Stated exercise
Repeat the records below exactly, leaving out any pictures.
◇ ◇ ◇
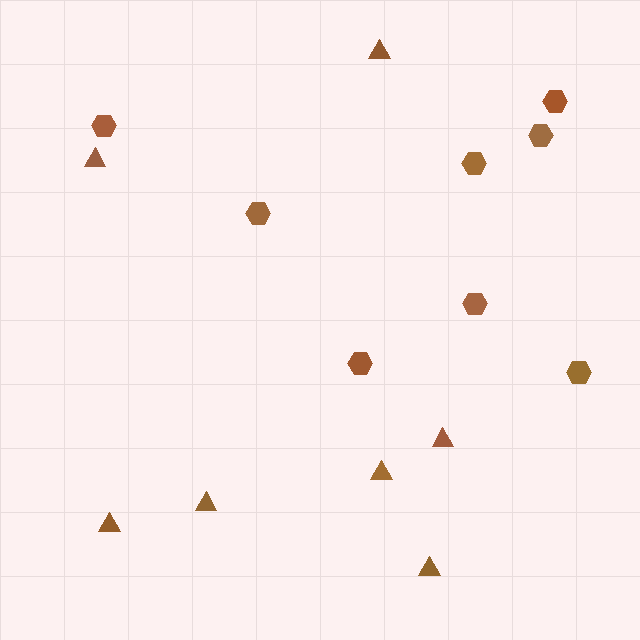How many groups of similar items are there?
There are 2 groups: one group of hexagons (8) and one group of triangles (7).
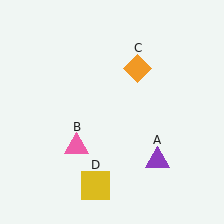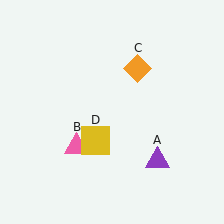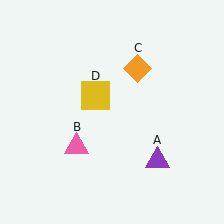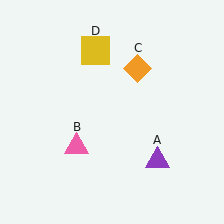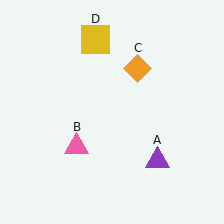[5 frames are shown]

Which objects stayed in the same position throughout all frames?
Purple triangle (object A) and pink triangle (object B) and orange diamond (object C) remained stationary.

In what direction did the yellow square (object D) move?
The yellow square (object D) moved up.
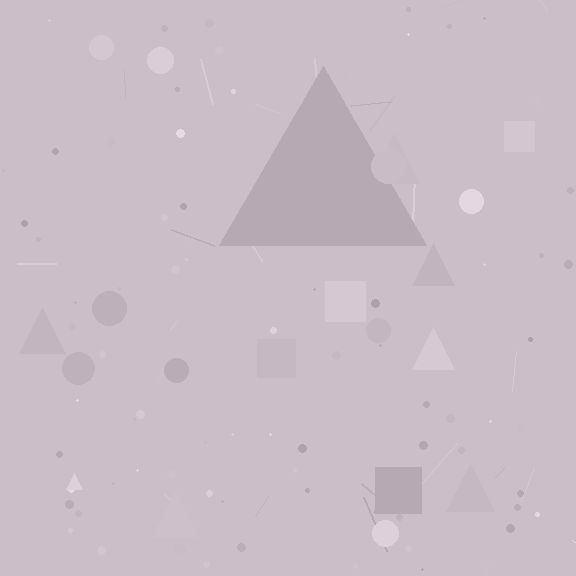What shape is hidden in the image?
A triangle is hidden in the image.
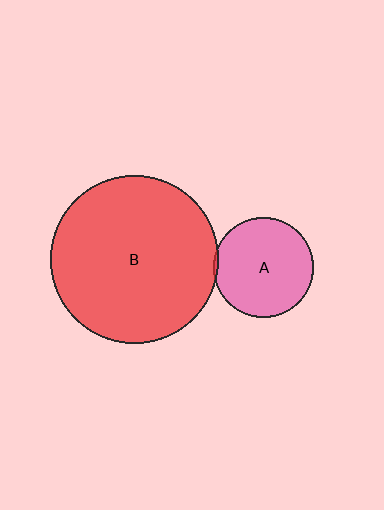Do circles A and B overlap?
Yes.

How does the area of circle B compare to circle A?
Approximately 2.8 times.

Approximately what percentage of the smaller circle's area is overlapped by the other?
Approximately 5%.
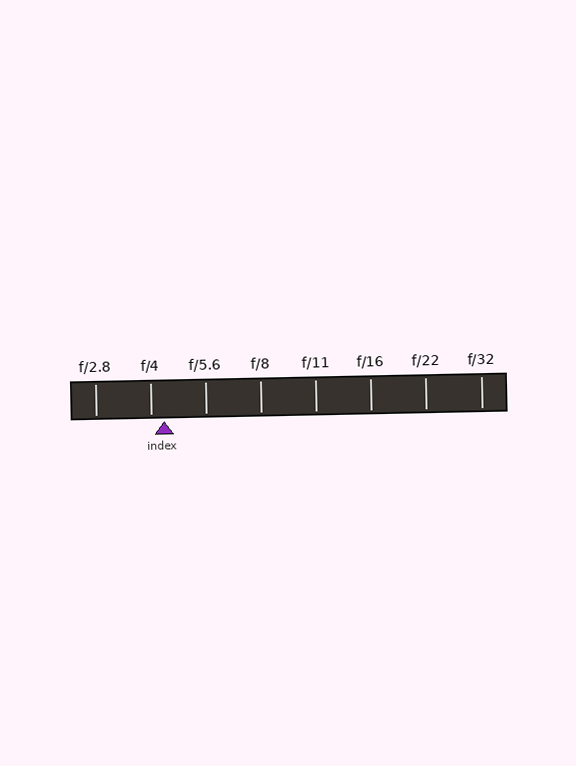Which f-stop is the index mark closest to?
The index mark is closest to f/4.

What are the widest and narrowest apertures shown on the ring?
The widest aperture shown is f/2.8 and the narrowest is f/32.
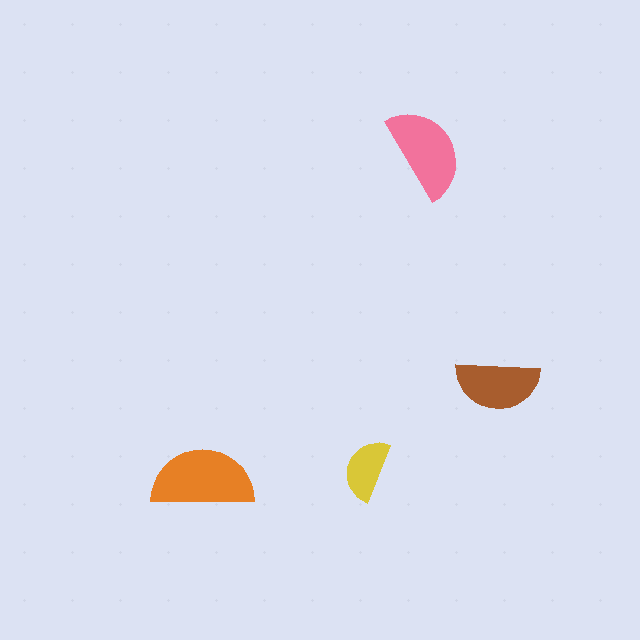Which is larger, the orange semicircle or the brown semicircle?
The orange one.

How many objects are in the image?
There are 4 objects in the image.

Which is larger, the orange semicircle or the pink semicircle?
The orange one.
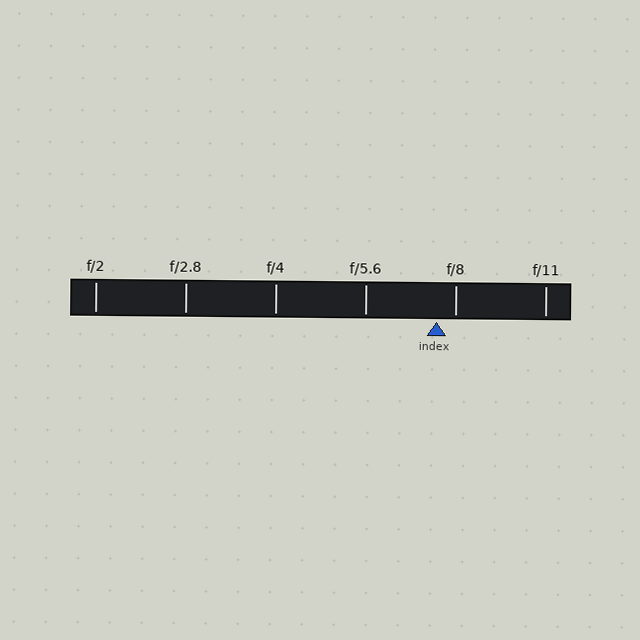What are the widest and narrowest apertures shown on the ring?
The widest aperture shown is f/2 and the narrowest is f/11.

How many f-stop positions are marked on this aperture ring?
There are 6 f-stop positions marked.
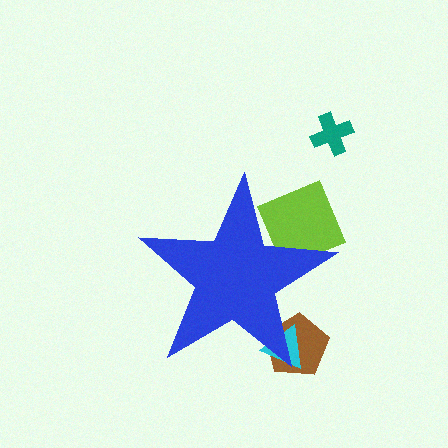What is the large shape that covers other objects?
A blue star.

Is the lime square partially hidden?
Yes, the lime square is partially hidden behind the blue star.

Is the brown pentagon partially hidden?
Yes, the brown pentagon is partially hidden behind the blue star.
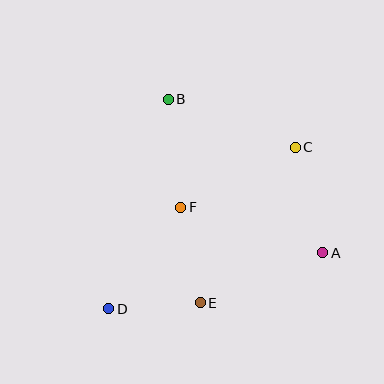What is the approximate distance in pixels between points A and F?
The distance between A and F is approximately 149 pixels.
◇ ◇ ◇
Response below
How many groups of similar items are there?
There are 2 groups: one group of hexagons (8) and one group of triangles (7).
[5 frames are shown]

Which objects stayed in the same position throughout all frames?
Purple triangle (object A) and pink triangle (object B) and orange diamond (object C) remained stationary.

In what direction did the yellow square (object D) move?
The yellow square (object D) moved up.
What shape is hidden in the image?
A triangle is hidden in the image.
Do circles A and B overlap?
Yes.

How does the area of circle B compare to circle A?
Approximately 2.8 times.

Approximately what percentage of the smaller circle's area is overlapped by the other?
Approximately 5%.
Which f-stop is the index mark closest to?
The index mark is closest to f/4.

What are the widest and narrowest apertures shown on the ring?
The widest aperture shown is f/2.8 and the narrowest is f/32.
Which is larger, the orange semicircle or the brown semicircle?
The orange one.

How many objects are in the image?
There are 4 objects in the image.

Which is larger, the orange semicircle or the pink semicircle?
The orange one.
What are the widest and narrowest apertures shown on the ring?
The widest aperture shown is f/2 and the narrowest is f/11.

How many f-stop positions are marked on this aperture ring?
There are 6 f-stop positions marked.
What is the large shape that covers other objects?
A blue star.

Is the lime square partially hidden?
Yes, the lime square is partially hidden behind the blue star.

Is the brown pentagon partially hidden?
Yes, the brown pentagon is partially hidden behind the blue star.
What is the approximate distance in pixels between points A and F?
The distance between A and F is approximately 149 pixels.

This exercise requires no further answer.